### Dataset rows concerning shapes
::::::
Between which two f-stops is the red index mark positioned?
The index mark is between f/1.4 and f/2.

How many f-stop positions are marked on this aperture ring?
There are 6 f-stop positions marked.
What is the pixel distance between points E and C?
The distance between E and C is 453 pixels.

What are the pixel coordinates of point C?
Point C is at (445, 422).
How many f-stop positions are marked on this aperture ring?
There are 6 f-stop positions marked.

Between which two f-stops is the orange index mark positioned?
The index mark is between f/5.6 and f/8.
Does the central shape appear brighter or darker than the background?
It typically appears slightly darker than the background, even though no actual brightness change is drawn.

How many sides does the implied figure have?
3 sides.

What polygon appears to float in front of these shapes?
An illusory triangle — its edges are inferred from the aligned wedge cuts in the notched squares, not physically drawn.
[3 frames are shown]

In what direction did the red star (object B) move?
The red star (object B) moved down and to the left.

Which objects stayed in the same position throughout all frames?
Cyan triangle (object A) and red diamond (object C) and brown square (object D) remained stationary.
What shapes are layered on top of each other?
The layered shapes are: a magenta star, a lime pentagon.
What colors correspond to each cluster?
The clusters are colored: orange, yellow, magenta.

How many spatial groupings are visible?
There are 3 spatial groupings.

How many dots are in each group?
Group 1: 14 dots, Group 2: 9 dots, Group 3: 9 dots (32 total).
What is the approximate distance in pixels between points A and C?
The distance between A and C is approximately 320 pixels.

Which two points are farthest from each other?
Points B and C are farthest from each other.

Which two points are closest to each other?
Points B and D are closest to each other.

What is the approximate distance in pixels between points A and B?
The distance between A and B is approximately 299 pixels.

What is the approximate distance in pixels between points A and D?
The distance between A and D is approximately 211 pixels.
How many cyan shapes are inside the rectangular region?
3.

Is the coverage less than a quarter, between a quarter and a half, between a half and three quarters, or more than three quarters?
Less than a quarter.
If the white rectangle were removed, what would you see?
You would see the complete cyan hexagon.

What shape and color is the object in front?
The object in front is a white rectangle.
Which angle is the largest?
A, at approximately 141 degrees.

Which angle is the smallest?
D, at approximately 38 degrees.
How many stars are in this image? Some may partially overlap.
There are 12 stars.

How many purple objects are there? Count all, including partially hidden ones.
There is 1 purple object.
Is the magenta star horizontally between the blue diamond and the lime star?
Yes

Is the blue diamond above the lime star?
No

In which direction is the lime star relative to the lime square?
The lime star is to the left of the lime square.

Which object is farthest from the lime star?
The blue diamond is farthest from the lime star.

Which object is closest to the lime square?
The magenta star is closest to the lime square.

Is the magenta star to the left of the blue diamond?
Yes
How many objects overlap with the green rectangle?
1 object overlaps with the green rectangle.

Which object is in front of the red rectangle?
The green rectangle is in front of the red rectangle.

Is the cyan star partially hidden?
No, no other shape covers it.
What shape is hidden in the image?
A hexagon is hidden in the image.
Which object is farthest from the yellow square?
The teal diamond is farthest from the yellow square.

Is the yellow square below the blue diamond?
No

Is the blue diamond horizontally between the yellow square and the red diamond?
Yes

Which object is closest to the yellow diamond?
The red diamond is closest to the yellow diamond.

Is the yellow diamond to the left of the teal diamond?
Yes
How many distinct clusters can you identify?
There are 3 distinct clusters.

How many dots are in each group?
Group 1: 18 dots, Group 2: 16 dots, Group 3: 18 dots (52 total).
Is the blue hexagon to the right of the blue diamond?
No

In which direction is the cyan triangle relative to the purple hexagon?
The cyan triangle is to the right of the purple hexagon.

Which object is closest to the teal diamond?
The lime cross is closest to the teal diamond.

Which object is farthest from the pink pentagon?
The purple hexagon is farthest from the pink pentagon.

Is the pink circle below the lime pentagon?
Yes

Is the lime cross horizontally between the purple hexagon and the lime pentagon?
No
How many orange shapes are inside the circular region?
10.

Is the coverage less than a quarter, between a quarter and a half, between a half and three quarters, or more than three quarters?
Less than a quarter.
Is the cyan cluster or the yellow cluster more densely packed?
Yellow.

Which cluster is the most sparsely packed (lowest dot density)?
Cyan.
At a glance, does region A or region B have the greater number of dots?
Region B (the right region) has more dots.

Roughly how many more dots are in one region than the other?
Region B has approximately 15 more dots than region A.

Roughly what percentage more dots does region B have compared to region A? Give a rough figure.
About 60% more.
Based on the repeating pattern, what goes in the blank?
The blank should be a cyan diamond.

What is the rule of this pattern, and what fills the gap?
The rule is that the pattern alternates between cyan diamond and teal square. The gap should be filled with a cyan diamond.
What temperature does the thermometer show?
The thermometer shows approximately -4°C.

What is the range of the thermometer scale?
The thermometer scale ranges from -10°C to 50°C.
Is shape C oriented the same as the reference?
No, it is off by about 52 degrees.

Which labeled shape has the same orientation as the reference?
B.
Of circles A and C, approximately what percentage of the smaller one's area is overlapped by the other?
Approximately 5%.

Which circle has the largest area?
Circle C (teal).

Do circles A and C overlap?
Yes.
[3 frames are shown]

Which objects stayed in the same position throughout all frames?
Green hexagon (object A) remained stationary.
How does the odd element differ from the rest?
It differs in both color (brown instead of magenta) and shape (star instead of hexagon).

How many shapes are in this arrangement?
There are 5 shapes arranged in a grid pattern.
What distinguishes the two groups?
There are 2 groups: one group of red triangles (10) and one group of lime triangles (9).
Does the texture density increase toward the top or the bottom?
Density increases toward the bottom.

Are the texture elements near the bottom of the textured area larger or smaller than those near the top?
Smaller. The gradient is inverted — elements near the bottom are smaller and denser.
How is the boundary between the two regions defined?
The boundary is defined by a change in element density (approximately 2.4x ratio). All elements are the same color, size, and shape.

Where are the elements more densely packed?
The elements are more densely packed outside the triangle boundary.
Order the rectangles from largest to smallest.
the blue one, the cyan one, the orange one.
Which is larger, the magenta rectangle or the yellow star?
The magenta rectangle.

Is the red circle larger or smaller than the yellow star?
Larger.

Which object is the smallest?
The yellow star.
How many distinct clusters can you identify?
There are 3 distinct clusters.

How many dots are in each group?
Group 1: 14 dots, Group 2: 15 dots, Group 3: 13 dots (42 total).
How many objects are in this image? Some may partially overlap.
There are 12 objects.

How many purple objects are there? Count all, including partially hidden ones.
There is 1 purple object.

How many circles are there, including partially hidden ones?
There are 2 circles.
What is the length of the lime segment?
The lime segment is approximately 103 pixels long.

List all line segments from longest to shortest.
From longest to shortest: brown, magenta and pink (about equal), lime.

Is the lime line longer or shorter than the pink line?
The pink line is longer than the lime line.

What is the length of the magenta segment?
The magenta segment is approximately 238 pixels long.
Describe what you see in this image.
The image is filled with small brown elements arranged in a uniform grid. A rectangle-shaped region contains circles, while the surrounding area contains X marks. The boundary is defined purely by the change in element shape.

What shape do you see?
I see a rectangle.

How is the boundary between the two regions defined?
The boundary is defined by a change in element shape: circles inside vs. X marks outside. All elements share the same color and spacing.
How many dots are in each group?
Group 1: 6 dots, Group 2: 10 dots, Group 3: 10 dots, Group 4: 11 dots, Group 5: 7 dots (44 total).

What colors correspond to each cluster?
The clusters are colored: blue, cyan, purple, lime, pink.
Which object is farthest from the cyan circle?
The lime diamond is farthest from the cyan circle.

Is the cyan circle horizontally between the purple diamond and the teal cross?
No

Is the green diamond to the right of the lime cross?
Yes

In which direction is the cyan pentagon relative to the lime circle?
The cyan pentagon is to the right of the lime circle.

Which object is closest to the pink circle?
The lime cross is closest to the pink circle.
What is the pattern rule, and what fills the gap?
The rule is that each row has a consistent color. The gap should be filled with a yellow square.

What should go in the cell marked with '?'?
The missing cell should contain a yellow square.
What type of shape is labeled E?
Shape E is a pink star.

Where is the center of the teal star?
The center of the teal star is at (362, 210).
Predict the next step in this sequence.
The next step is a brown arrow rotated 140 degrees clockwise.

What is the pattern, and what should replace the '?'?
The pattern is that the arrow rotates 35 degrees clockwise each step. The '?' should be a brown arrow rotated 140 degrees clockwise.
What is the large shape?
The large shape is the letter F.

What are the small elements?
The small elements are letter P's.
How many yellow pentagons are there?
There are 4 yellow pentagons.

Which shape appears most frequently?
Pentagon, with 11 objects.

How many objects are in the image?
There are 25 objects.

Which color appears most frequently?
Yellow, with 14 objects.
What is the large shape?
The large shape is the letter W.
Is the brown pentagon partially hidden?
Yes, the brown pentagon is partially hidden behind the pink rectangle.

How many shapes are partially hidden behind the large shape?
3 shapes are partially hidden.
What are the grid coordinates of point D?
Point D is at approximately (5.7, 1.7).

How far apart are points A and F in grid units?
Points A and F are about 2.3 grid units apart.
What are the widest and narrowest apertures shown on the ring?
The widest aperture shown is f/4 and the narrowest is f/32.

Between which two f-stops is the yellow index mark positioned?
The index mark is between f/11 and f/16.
::::::
### YOUR GOAL
Set out exactly the run of lines that begins at the line holding "What are the small elements?" and ends at the last line of the data.

### ANSWER TO THIS EXERCISE
What are the small elements?
The small elements are letter P's.
How many yellow pentagons are there?
There are 4 yellow pentagons.

Which shape appears most frequently?
Pentagon, with 11 objects.

How many objects are in the image?
There are 25 objects.

Which color appears most frequently?
Yellow, with 14 objects.
What is the large shape?
The large shape is the letter W.
Is the brown pentagon partially hidden?
Yes, the brown pentagon is partially hidden behind the pink rectangle.

How many shapes are partially hidden behind the large shape?
3 shapes are partially hidden.
What are the grid coordinates of point D?
Point D is at approximately (5.7, 1.7).

How far apart are points A and F in grid units?
Points A and F are about 2.3 grid units apart.
What are the widest and narrowest apertures shown on the ring?
The widest aperture shown is f/4 and the narrowest is f/32.

Between which two f-stops is the yellow index mark positioned?
The index mark is between f/11 and f/16.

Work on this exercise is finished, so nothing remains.